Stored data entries

=======

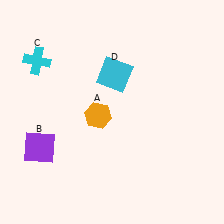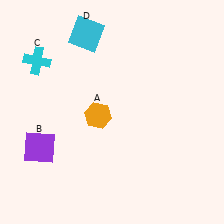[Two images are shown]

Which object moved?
The cyan square (D) moved up and to the left.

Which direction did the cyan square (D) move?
The cyan square (D) moved up and to the left.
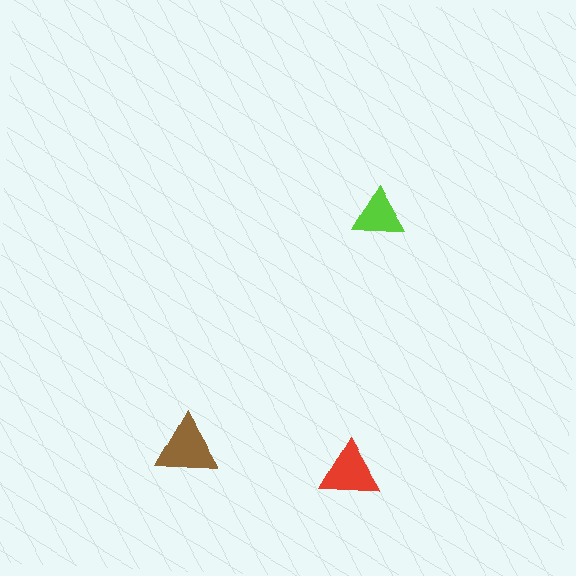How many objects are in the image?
There are 3 objects in the image.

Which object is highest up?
The lime triangle is topmost.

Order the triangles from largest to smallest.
the brown one, the red one, the lime one.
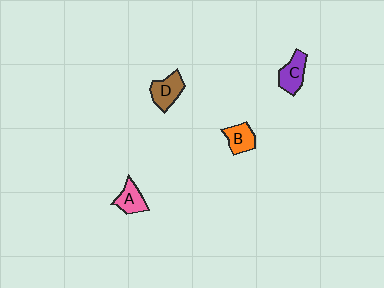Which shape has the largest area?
Shape D (brown).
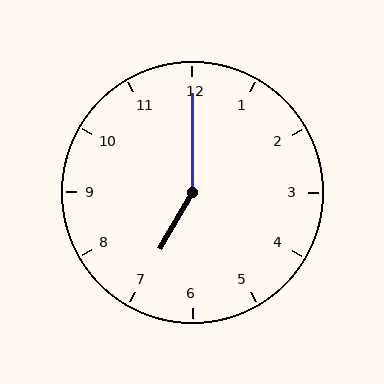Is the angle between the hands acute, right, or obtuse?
It is obtuse.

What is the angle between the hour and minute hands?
Approximately 150 degrees.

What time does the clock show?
7:00.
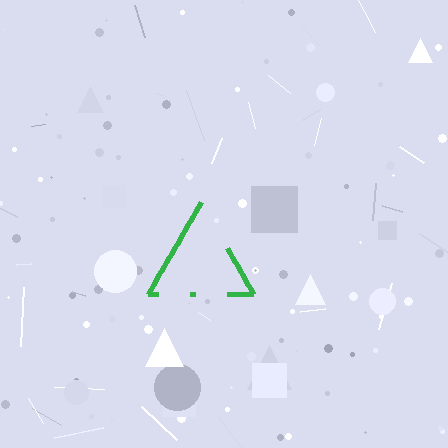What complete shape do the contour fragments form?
The contour fragments form a triangle.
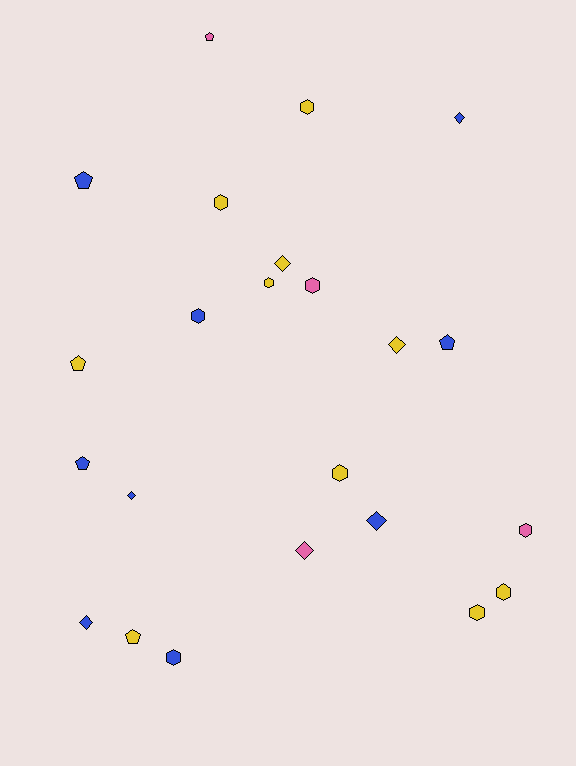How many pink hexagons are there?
There are 2 pink hexagons.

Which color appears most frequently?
Yellow, with 10 objects.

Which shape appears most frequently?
Hexagon, with 10 objects.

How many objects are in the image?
There are 23 objects.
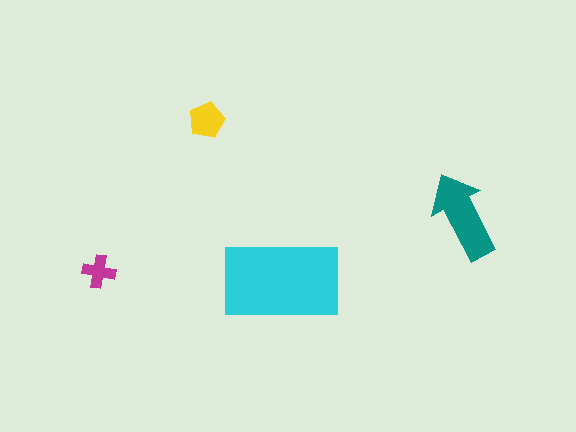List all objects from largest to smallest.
The cyan rectangle, the teal arrow, the yellow pentagon, the magenta cross.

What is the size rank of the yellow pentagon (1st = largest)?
3rd.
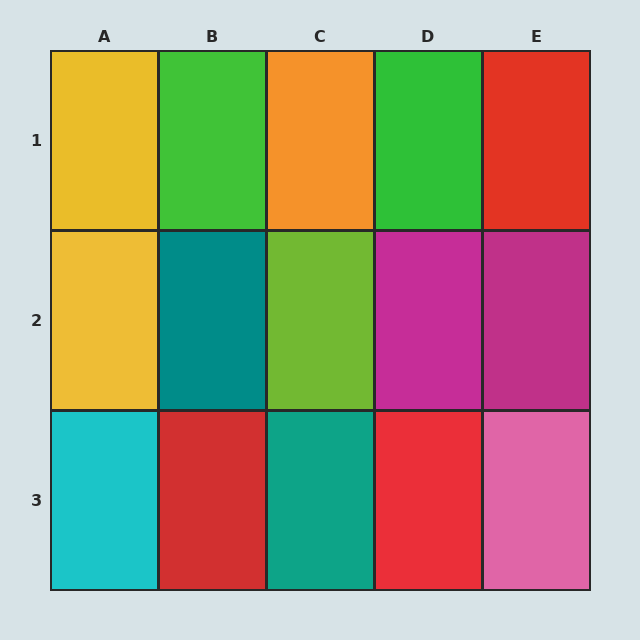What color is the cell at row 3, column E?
Pink.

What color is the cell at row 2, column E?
Magenta.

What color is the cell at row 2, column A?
Yellow.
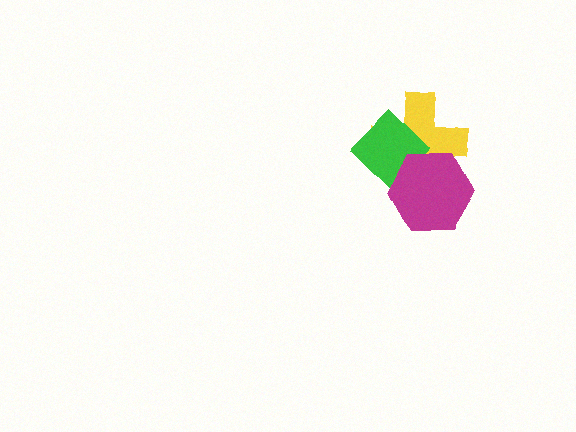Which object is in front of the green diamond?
The magenta hexagon is in front of the green diamond.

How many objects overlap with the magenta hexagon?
2 objects overlap with the magenta hexagon.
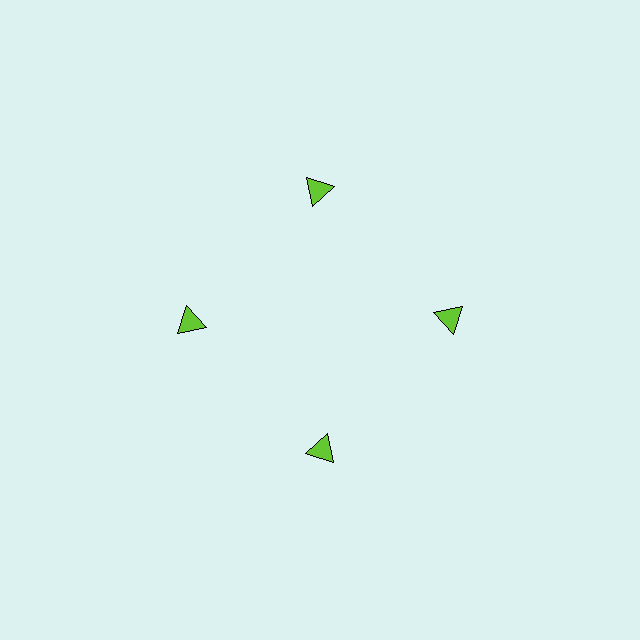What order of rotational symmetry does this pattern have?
This pattern has 4-fold rotational symmetry.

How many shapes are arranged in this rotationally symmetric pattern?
There are 4 shapes, arranged in 4 groups of 1.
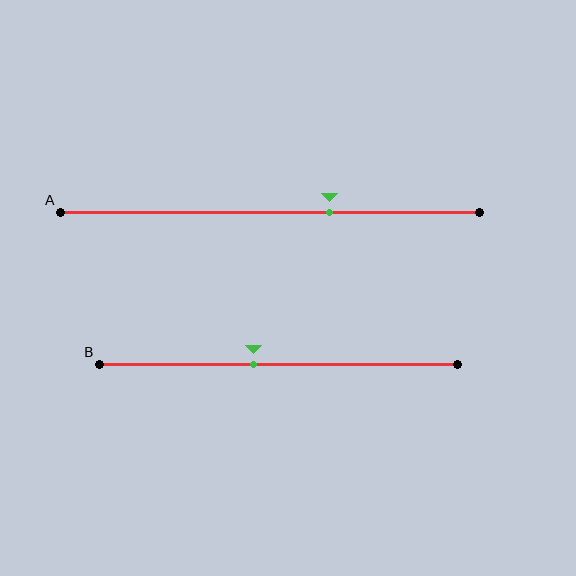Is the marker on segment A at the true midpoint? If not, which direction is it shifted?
No, the marker on segment A is shifted to the right by about 14% of the segment length.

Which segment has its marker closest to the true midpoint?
Segment B has its marker closest to the true midpoint.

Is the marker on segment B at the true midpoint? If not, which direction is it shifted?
No, the marker on segment B is shifted to the left by about 7% of the segment length.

=======

* What is expected
From the listing above, print every entry precisely and drop the pictures.

* Answer to the exercise
[Two images are shown]

Which object moved?
The cyan square (D) moved up and to the left.

Which direction did the cyan square (D) move?
The cyan square (D) moved up and to the left.
How many objects are in the image?
There are 3 objects in the image.

Which object is highest up?
The lime triangle is topmost.

Order the triangles from largest to smallest.
the brown one, the red one, the lime one.
Which shape has the largest area?
Shape D (brown).
Is the angle between the hands acute, right, or obtuse?
It is obtuse.

What is the angle between the hour and minute hands?
Approximately 150 degrees.

What time does the clock show?
7:00.
What complete shape do the contour fragments form?
The contour fragments form a triangle.
How many pink hexagons are there?
There are 2 pink hexagons.

Which color appears most frequently?
Yellow, with 10 objects.

Which shape appears most frequently?
Hexagon, with 10 objects.

How many objects are in the image?
There are 23 objects.
List all objects from largest to smallest.
The cyan rectangle, the teal arrow, the yellow pentagon, the magenta cross.

What is the size rank of the yellow pentagon (1st = largest)?
3rd.
What color is the cell at row 3, column E?
Pink.

What color is the cell at row 2, column E?
Magenta.

What color is the cell at row 2, column A?
Yellow.
Which object is in front of the green diamond?
The magenta hexagon is in front of the green diamond.

How many objects overlap with the magenta hexagon?
2 objects overlap with the magenta hexagon.
What order of rotational symmetry does this pattern have?
This pattern has 4-fold rotational symmetry.

How many shapes are arranged in this rotationally symmetric pattern?
There are 4 shapes, arranged in 4 groups of 1.
Is the marker on segment A at the true midpoint? If not, which direction is it shifted?
No, the marker on segment A is shifted to the right by about 14% of the segment length.

Which segment has its marker closest to the true midpoint?
Segment B has its marker closest to the true midpoint.

Is the marker on segment B at the true midpoint? If not, which direction is it shifted?
No, the marker on segment B is shifted to the left by about 7% of the segment length.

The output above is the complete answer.